## Exercise directions
Give back exactly the lines from the one holding "What pixel coordinates" to the bottom of the material, both included, and nothing more. No pictures.

## Material for this exercise
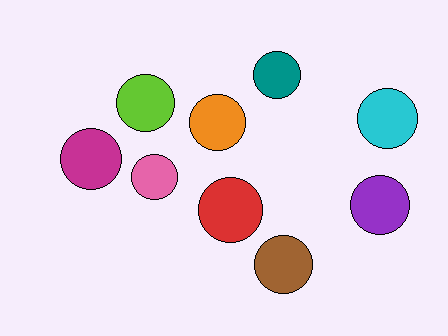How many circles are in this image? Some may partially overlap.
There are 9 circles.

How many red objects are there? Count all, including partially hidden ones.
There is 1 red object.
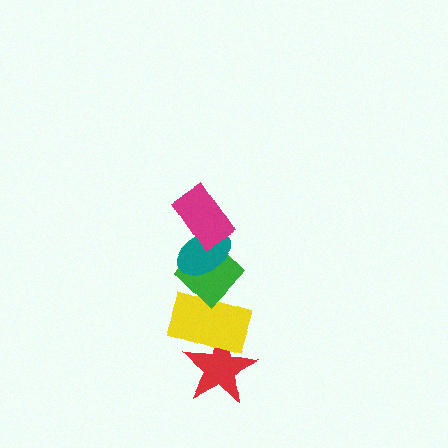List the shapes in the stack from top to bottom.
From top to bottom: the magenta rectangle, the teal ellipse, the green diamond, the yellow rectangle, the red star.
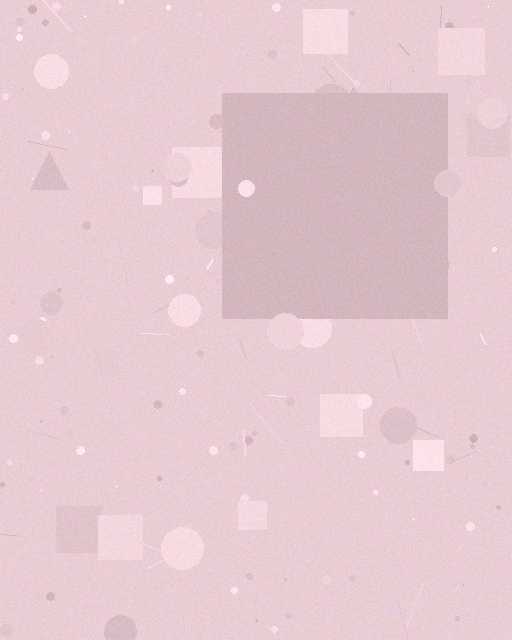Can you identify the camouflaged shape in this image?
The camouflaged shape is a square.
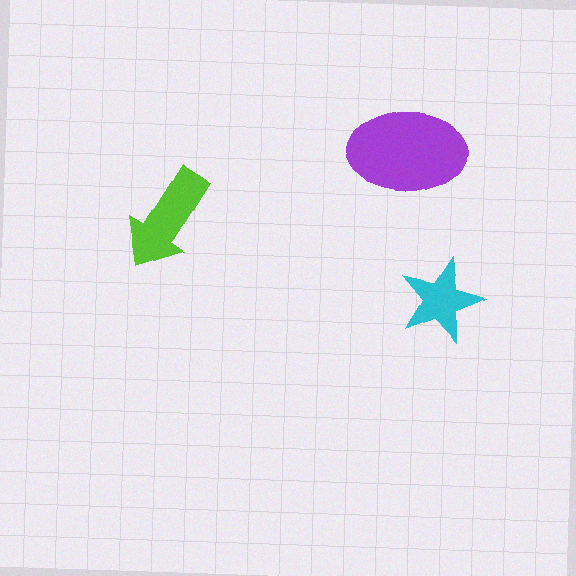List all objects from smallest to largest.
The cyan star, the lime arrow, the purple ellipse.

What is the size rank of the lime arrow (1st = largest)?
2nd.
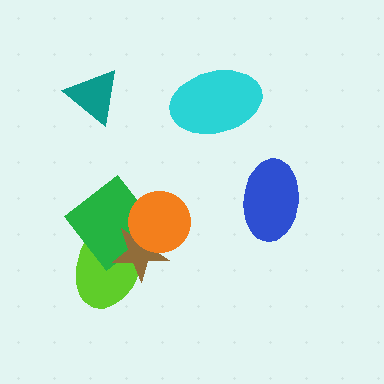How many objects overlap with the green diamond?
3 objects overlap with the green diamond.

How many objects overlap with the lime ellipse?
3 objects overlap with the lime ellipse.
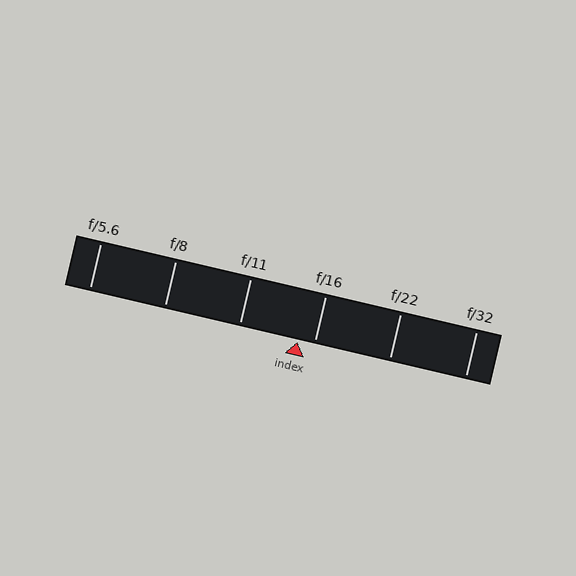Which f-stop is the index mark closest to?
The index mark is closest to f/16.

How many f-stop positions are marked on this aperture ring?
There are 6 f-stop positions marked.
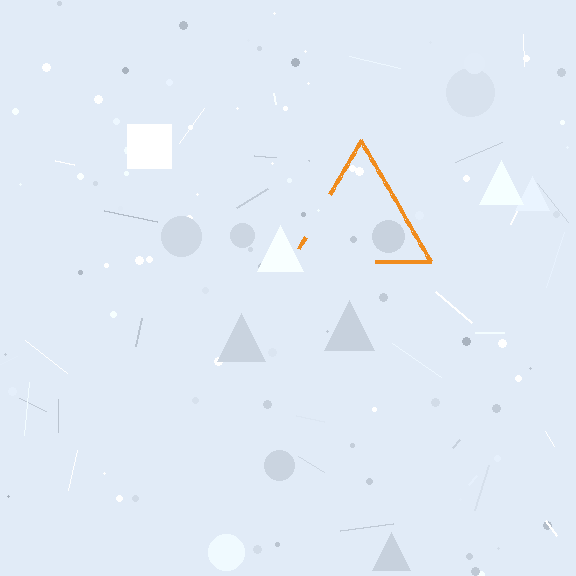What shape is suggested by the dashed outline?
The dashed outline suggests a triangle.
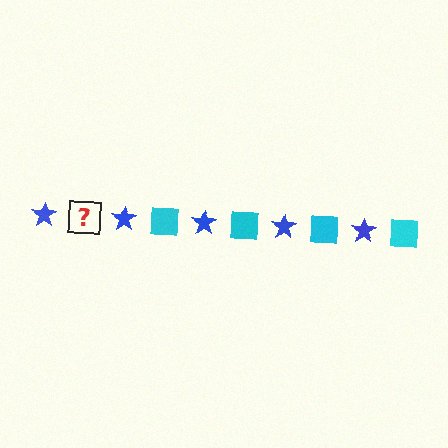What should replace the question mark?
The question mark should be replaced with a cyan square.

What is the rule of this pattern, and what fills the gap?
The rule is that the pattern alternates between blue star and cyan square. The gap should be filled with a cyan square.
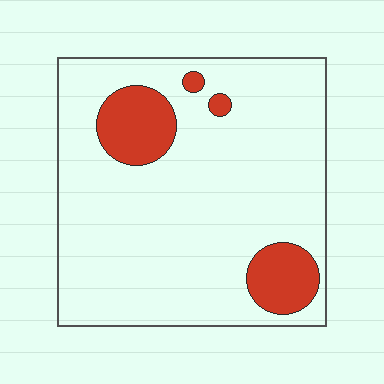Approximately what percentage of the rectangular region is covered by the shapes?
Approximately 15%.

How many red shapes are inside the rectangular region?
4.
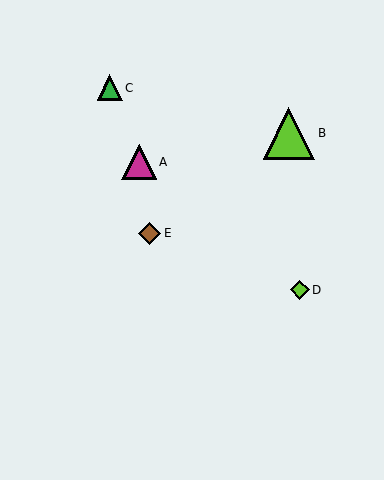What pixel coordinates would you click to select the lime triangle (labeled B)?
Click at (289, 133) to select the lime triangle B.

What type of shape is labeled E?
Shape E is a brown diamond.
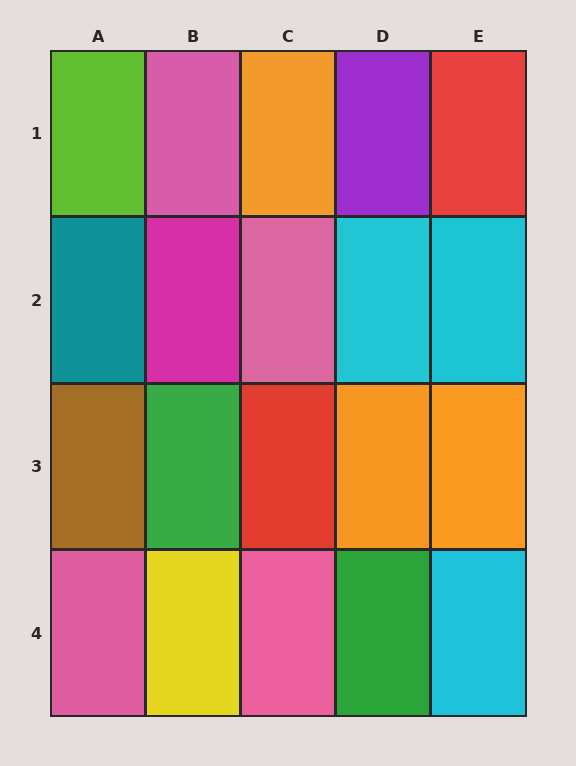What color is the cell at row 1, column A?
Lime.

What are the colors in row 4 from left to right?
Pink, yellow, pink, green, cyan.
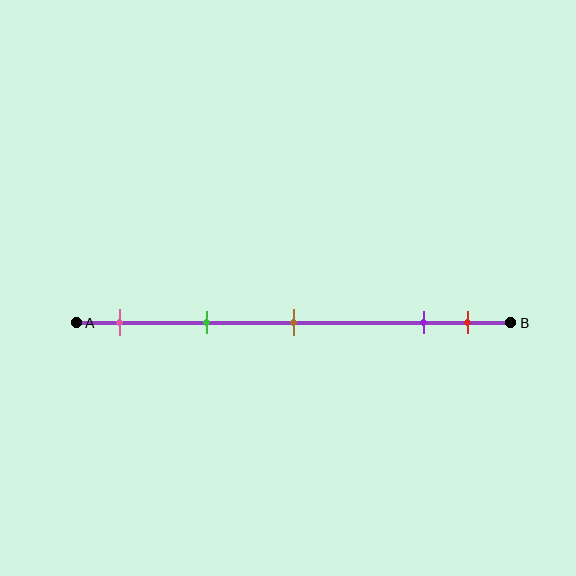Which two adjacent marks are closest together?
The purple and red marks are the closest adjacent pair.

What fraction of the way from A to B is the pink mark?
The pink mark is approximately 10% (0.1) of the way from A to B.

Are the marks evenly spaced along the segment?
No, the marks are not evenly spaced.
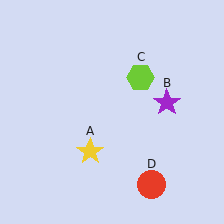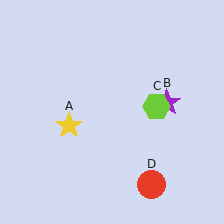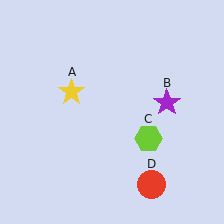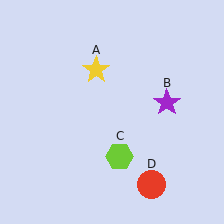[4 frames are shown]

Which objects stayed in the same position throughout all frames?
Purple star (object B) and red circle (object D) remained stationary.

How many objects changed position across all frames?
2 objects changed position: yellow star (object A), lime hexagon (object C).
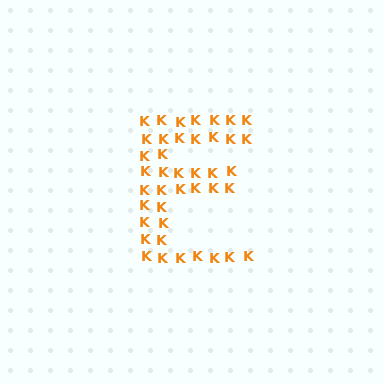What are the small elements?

## The output
What pixel coordinates would you click to select the lime triangle (labeled B)?
Click at (289, 133) to select the lime triangle B.

What type of shape is labeled E?
Shape E is a brown diamond.
What color is the cell at row 1, column A?
Lime.

What are the colors in row 4 from left to right?
Pink, yellow, pink, green, cyan.
Which two adjacent marks are closest together?
The purple and red marks are the closest adjacent pair.

What fraction of the way from A to B is the pink mark?
The pink mark is approximately 10% (0.1) of the way from A to B.

Are the marks evenly spaced along the segment?
No, the marks are not evenly spaced.
[4 frames are shown]

Which objects stayed in the same position throughout all frames?
Purple star (object B) and red circle (object D) remained stationary.

How many objects changed position across all frames?
2 objects changed position: yellow star (object A), lime hexagon (object C).
What are the small elements?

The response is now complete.